- [TASK PROMPT]: Please repeat every entry exactly as given, apart from dropping the images.

--------

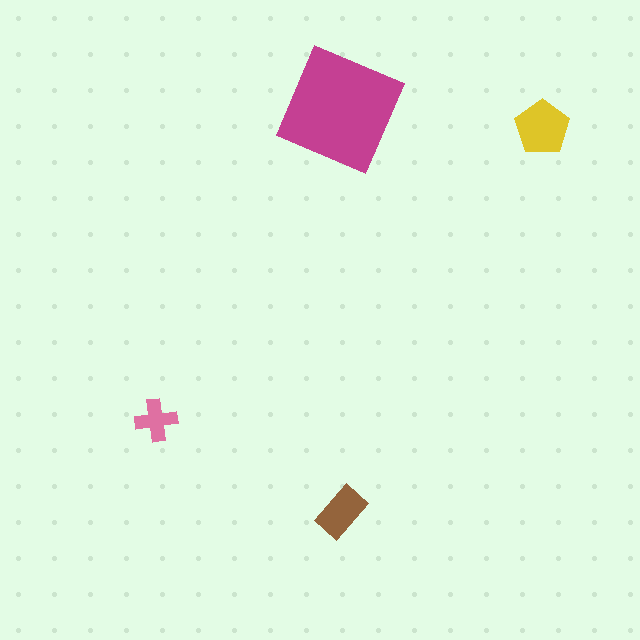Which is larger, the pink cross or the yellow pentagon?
The yellow pentagon.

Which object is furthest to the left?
The pink cross is leftmost.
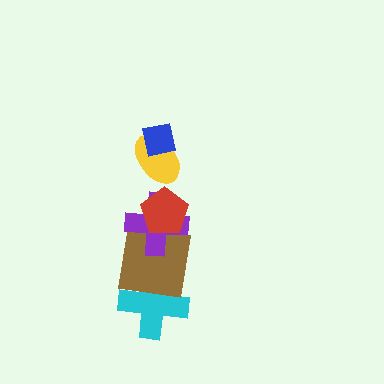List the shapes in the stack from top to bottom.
From top to bottom: the blue square, the yellow ellipse, the red pentagon, the purple cross, the brown square, the cyan cross.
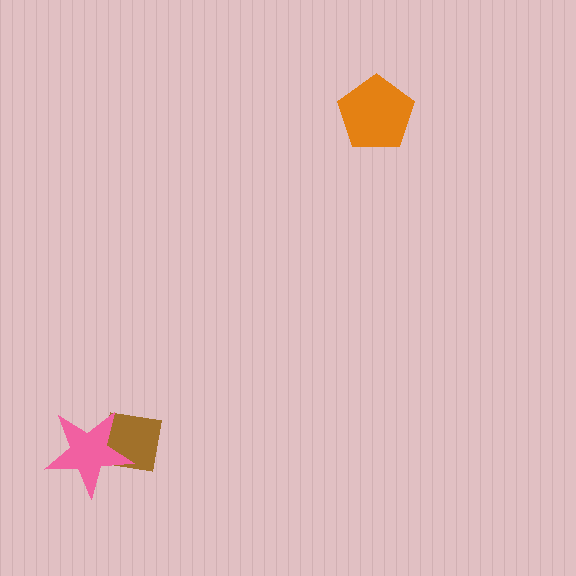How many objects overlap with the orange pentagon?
0 objects overlap with the orange pentagon.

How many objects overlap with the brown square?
1 object overlaps with the brown square.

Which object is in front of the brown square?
The pink star is in front of the brown square.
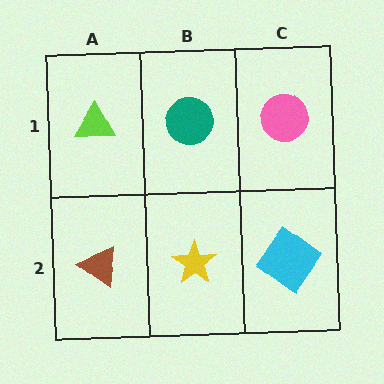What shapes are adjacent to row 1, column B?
A yellow star (row 2, column B), a lime triangle (row 1, column A), a pink circle (row 1, column C).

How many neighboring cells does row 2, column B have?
3.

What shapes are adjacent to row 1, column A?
A brown triangle (row 2, column A), a teal circle (row 1, column B).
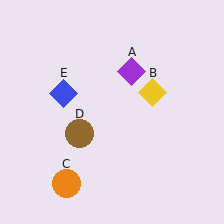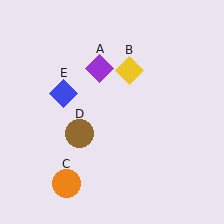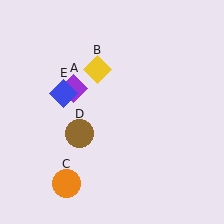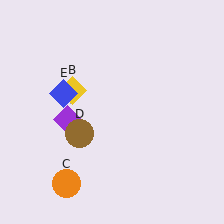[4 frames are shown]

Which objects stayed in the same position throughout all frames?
Orange circle (object C) and brown circle (object D) and blue diamond (object E) remained stationary.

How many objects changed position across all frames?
2 objects changed position: purple diamond (object A), yellow diamond (object B).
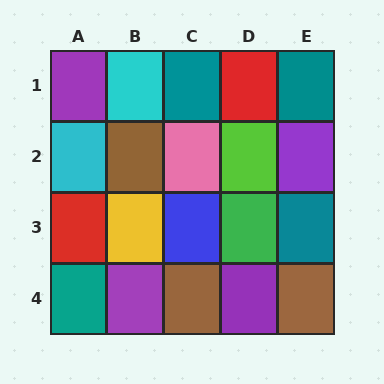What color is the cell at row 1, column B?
Cyan.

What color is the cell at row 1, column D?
Red.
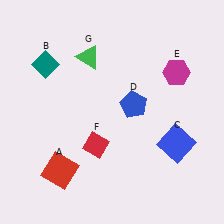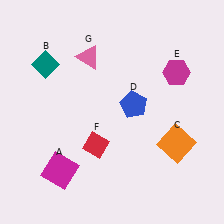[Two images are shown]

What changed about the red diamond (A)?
In Image 1, A is red. In Image 2, it changed to magenta.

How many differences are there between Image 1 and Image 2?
There are 3 differences between the two images.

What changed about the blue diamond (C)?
In Image 1, C is blue. In Image 2, it changed to orange.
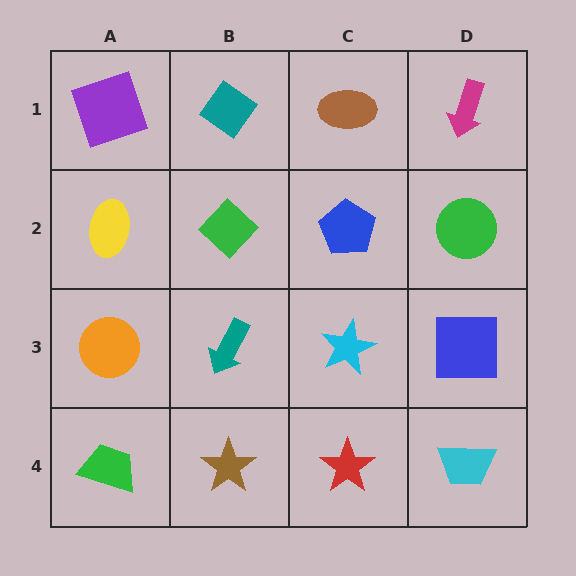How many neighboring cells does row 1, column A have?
2.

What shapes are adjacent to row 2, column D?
A magenta arrow (row 1, column D), a blue square (row 3, column D), a blue pentagon (row 2, column C).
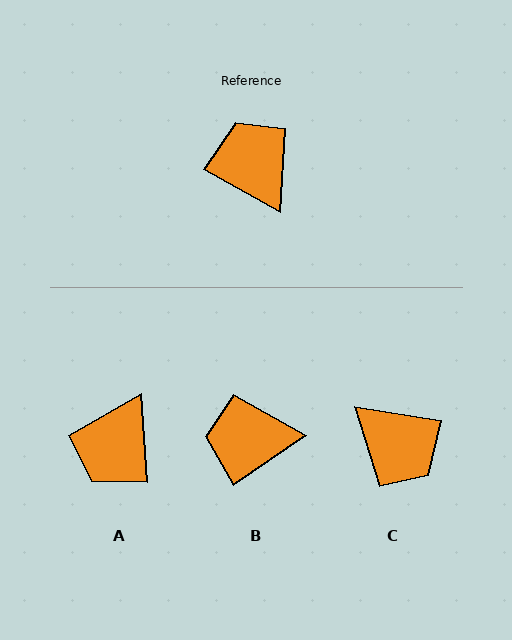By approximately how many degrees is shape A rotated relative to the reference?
Approximately 123 degrees counter-clockwise.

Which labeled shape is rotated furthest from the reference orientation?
C, about 160 degrees away.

--------

- [FINAL ANSWER]:
Which is larger, the pink cross or the yellow pentagon?
The yellow pentagon.

Which object is furthest to the left?
The pink cross is leftmost.
List the shapes in the stack from top to bottom.
From top to bottom: the blue square, the yellow ellipse, the red pentagon, the purple cross, the brown square, the cyan cross.
How many objects overlap with the orange pentagon?
0 objects overlap with the orange pentagon.

How many objects overlap with the brown square?
1 object overlaps with the brown square.

Which object is in front of the brown square?
The pink star is in front of the brown square.
What shapes are adjacent to row 1, column B?
A yellow star (row 2, column B), a lime triangle (row 1, column A), a pink circle (row 1, column C).

How many neighboring cells does row 2, column B have?
3.

What shapes are adjacent to row 1, column A?
A brown triangle (row 2, column A), a teal circle (row 1, column B).
[4 frames are shown]

Which objects stayed in the same position throughout all frames?
Orange circle (object C) and brown circle (object D) and blue diamond (object E) remained stationary.

How many objects changed position across all frames?
2 objects changed position: purple diamond (object A), yellow diamond (object B).
What color is the cell at row 1, column B?
Cyan.

What color is the cell at row 1, column D?
Red.
[Two images are shown]

What changed about the red diamond (A)?
In Image 1, A is red. In Image 2, it changed to magenta.

How many differences are there between Image 1 and Image 2?
There are 3 differences between the two images.

What changed about the blue diamond (C)?
In Image 1, C is blue. In Image 2, it changed to orange.
How many neighboring cells does row 1, column A have?
2.

What shapes are adjacent to row 2, column D?
A magenta arrow (row 1, column D), a blue square (row 3, column D), a blue pentagon (row 2, column C).
By approximately how many degrees is shape A rotated relative to the reference?
Approximately 123 degrees counter-clockwise.

Which labeled shape is rotated furthest from the reference orientation?
C, about 160 degrees away.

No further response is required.